◆ **SHORT PROBLEM**:
Skip every picture and transcribe the remaining material exactly.

◆ **PROVIDED RECORDS**:
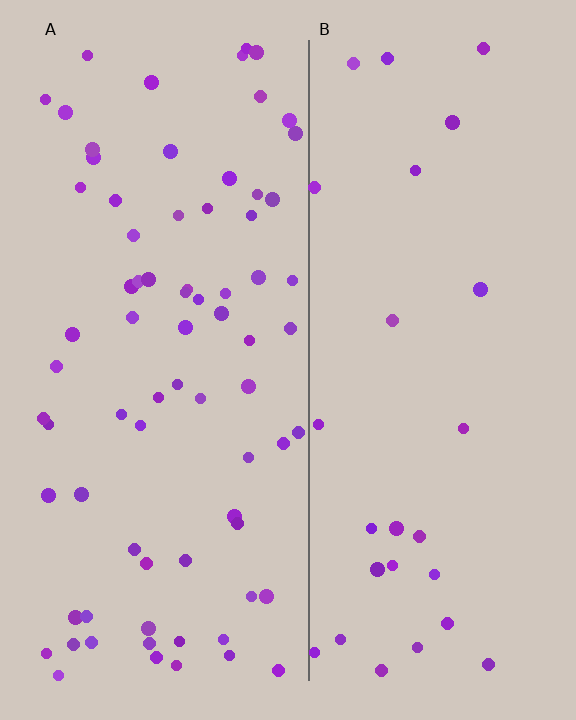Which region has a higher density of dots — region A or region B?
A (the left).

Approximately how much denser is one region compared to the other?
Approximately 2.8× — region A over region B.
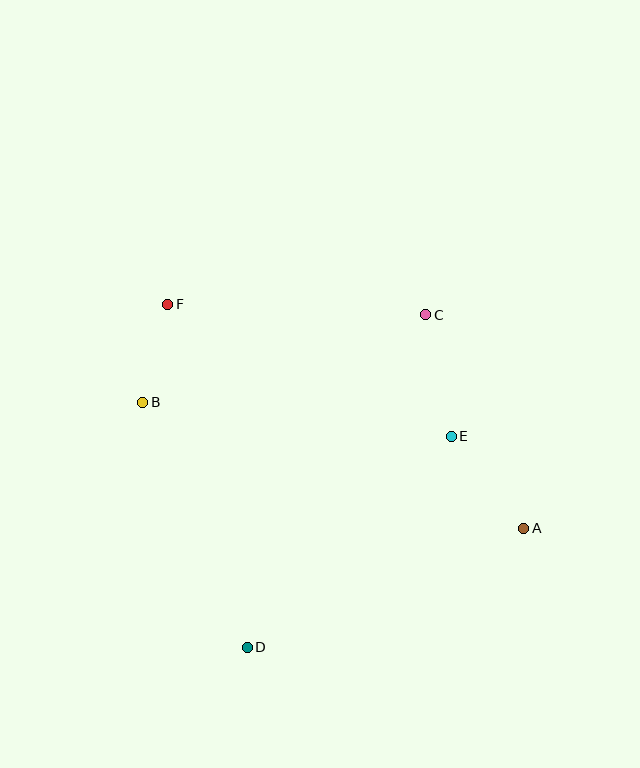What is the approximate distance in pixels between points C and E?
The distance between C and E is approximately 124 pixels.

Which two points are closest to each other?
Points B and F are closest to each other.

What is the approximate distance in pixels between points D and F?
The distance between D and F is approximately 352 pixels.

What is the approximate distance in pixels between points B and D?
The distance between B and D is approximately 266 pixels.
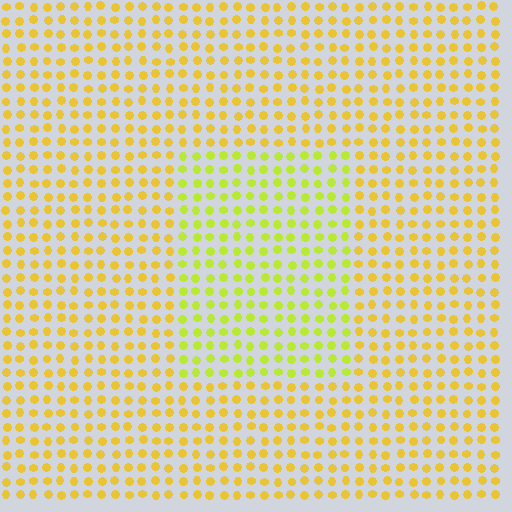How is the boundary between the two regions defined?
The boundary is defined purely by a slight shift in hue (about 29 degrees). Spacing, size, and orientation are identical on both sides.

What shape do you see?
I see a rectangle.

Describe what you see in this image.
The image is filled with small yellow elements in a uniform arrangement. A rectangle-shaped region is visible where the elements are tinted to a slightly different hue, forming a subtle color boundary.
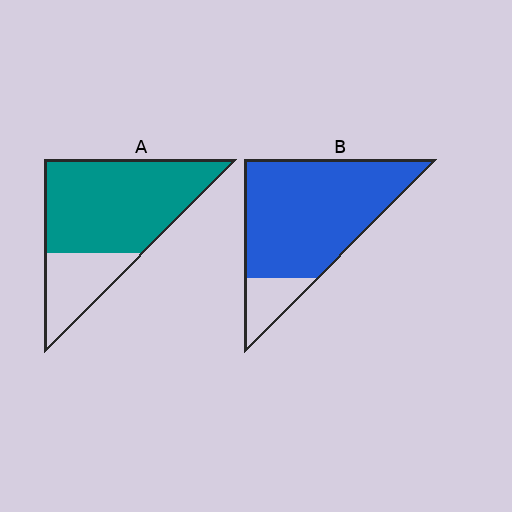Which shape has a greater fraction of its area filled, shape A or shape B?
Shape B.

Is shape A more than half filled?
Yes.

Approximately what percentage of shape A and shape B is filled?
A is approximately 75% and B is approximately 85%.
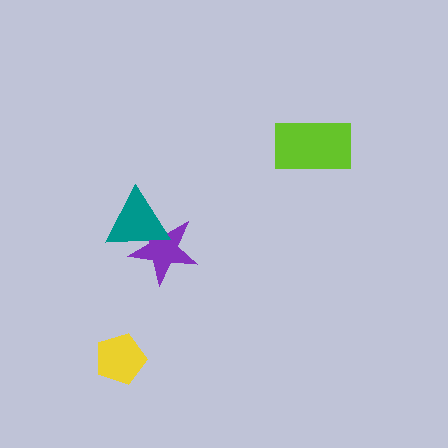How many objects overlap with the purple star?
1 object overlaps with the purple star.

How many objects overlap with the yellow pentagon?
0 objects overlap with the yellow pentagon.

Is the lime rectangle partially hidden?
No, no other shape covers it.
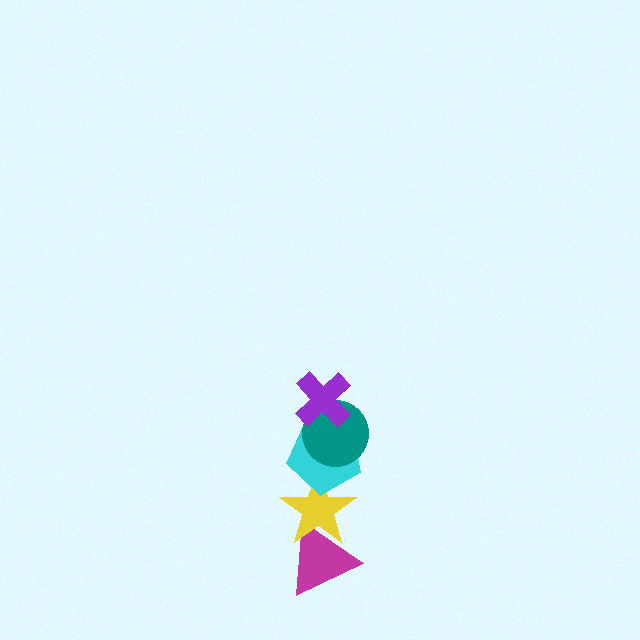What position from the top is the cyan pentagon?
The cyan pentagon is 3rd from the top.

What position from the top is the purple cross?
The purple cross is 1st from the top.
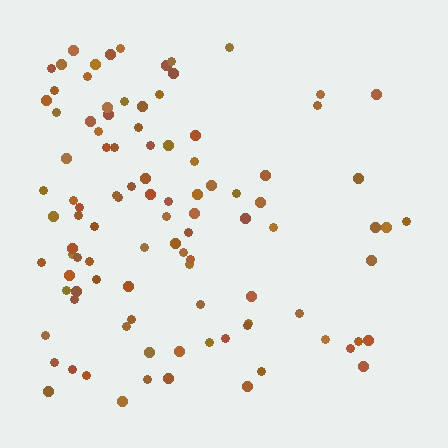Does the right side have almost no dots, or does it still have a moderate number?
Still a moderate number, just noticeably fewer than the left.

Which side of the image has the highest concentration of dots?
The left.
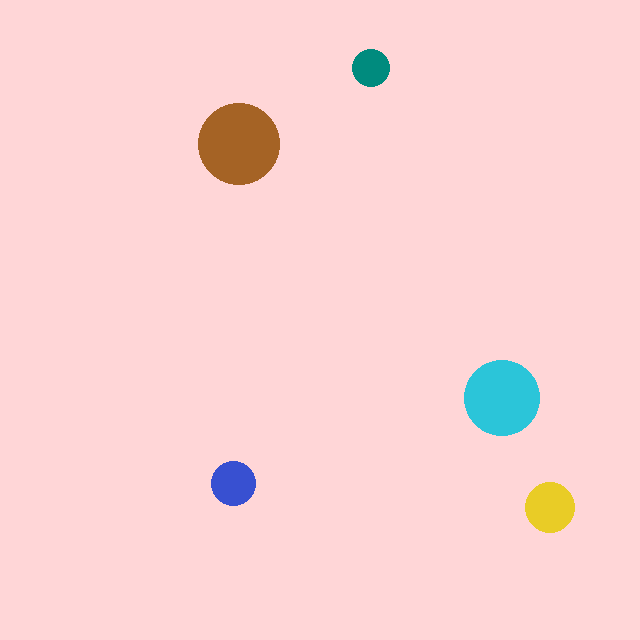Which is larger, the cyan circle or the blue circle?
The cyan one.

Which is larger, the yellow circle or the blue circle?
The yellow one.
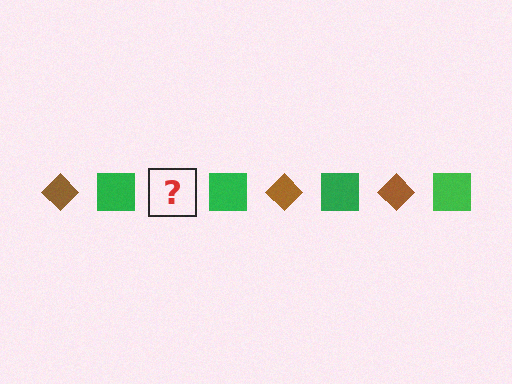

◆ **EXERCISE OUTPUT**:
Which region has a higher density of dots — region A or region B?
A (the left).

Approximately how much denser is one region compared to the other?
Approximately 2.8× — region A over region B.
What is the approximate distance in pixels between points C and E?
The distance between C and E is approximately 124 pixels.

Which two points are closest to each other?
Points B and F are closest to each other.

What is the approximate distance in pixels between points D and F?
The distance between D and F is approximately 352 pixels.

What is the approximate distance in pixels between points B and D?
The distance between B and D is approximately 266 pixels.
How is the boundary between the two regions defined?
The boundary is defined purely by a slight shift in hue (about 29 degrees). Spacing, size, and orientation are identical on both sides.

What shape do you see?
I see a rectangle.

Describe what you see in this image.
The image is filled with small yellow elements in a uniform arrangement. A rectangle-shaped region is visible where the elements are tinted to a slightly different hue, forming a subtle color boundary.
Which shape has a greater fraction of its area filled, shape A or shape B?
Shape B.

Is shape A more than half filled?
Yes.

Approximately what percentage of shape A and shape B is filled?
A is approximately 75% and B is approximately 85%.
How many objects overlap with the purple star?
1 object overlaps with the purple star.

How many objects overlap with the yellow pentagon?
0 objects overlap with the yellow pentagon.

Is the lime rectangle partially hidden?
No, no other shape covers it.
What position from the top is the cyan pentagon?
The cyan pentagon is 3rd from the top.

What position from the top is the purple cross?
The purple cross is 1st from the top.
Does the right side have almost no dots, or does it still have a moderate number?
Still a moderate number, just noticeably fewer than the left.

Which side of the image has the highest concentration of dots?
The left.
Which is larger, the cyan circle or the blue circle?
The cyan one.

Which is larger, the yellow circle or the blue circle?
The yellow one.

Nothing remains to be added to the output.